Your goal:
Starting at the line that holds "What is the large shape?", quote every line through the end of the records, both boundary lines included. Omit the pictures.
======== Data ========
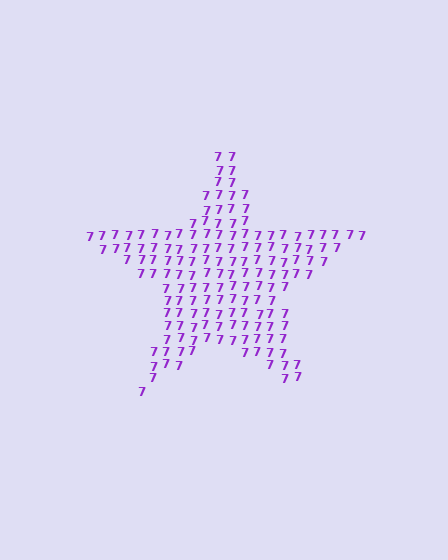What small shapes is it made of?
It is made of small digit 7's.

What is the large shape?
The large shape is a star.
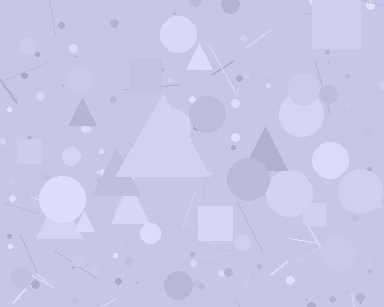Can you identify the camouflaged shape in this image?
The camouflaged shape is a triangle.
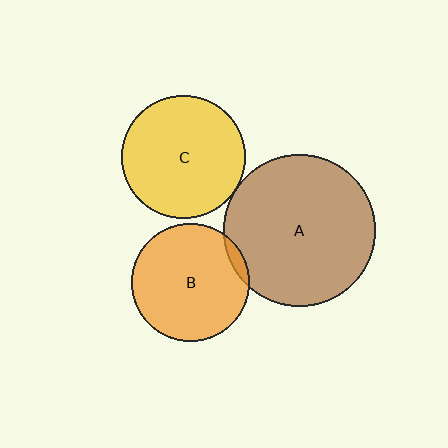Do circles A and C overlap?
Yes.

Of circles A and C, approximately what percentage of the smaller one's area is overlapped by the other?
Approximately 5%.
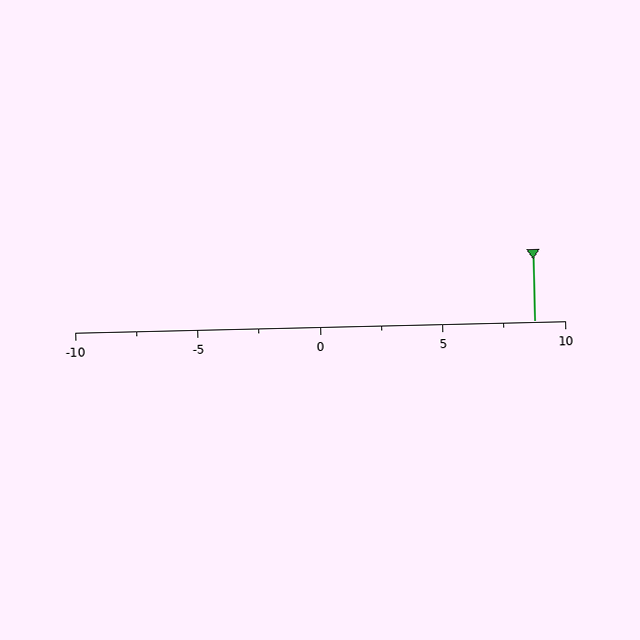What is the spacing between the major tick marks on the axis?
The major ticks are spaced 5 apart.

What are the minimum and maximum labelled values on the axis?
The axis runs from -10 to 10.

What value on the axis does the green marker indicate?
The marker indicates approximately 8.8.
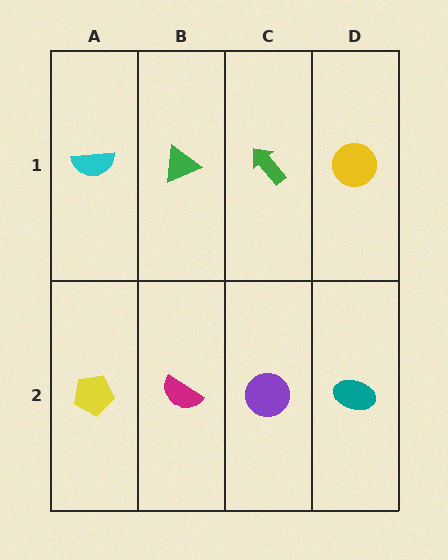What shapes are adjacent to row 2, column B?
A green triangle (row 1, column B), a yellow pentagon (row 2, column A), a purple circle (row 2, column C).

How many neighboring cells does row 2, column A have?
2.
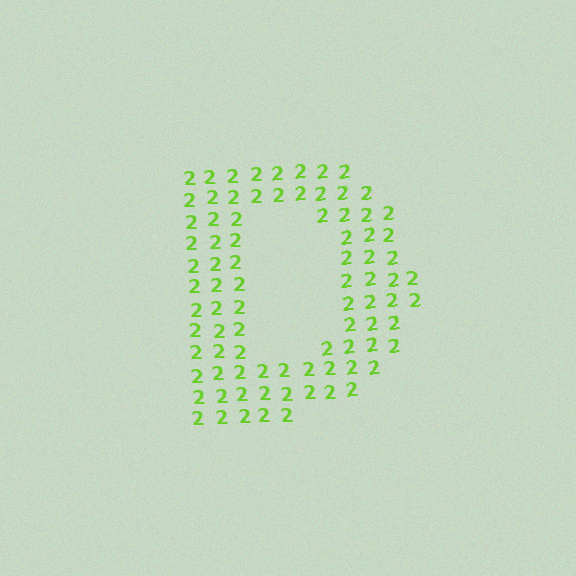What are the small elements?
The small elements are digit 2's.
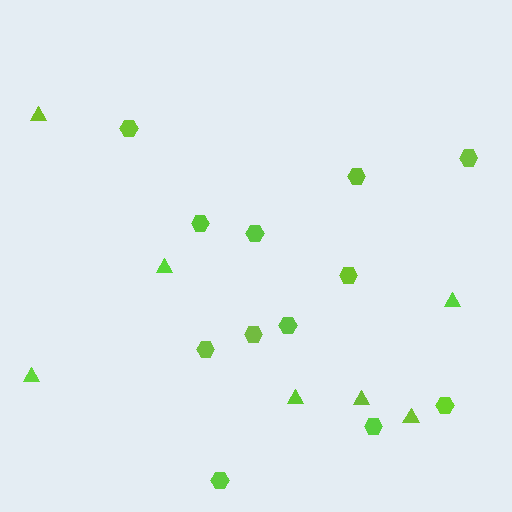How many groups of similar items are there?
There are 2 groups: one group of triangles (7) and one group of hexagons (12).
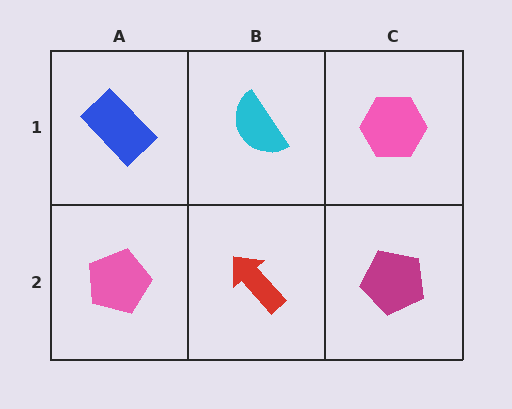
========
Task answer:
What is the large shape?
The large shape is a star.
Can you identify the camouflaged shape in this image?
The camouflaged shape is a triangle.
Do circles A and C overlap?
Yes.

Of circles A and C, approximately what percentage of the smaller one's area is overlapped by the other?
Approximately 5%.
What is the spacing between the major tick marks on the axis?
The major ticks are spaced 5 apart.

What are the minimum and maximum labelled values on the axis?
The axis runs from -10 to 10.

What value on the axis does the green marker indicate?
The marker indicates approximately 8.8.
What shapes are adjacent to row 2, column B?
A green triangle (row 1, column B), a yellow pentagon (row 2, column A), a purple circle (row 2, column C).

How many neighboring cells does row 2, column A have?
2.
What are the small elements?
The small elements are digit 2's.
How many groups of similar items are there?
There are 2 groups: one group of triangles (7) and one group of hexagons (12).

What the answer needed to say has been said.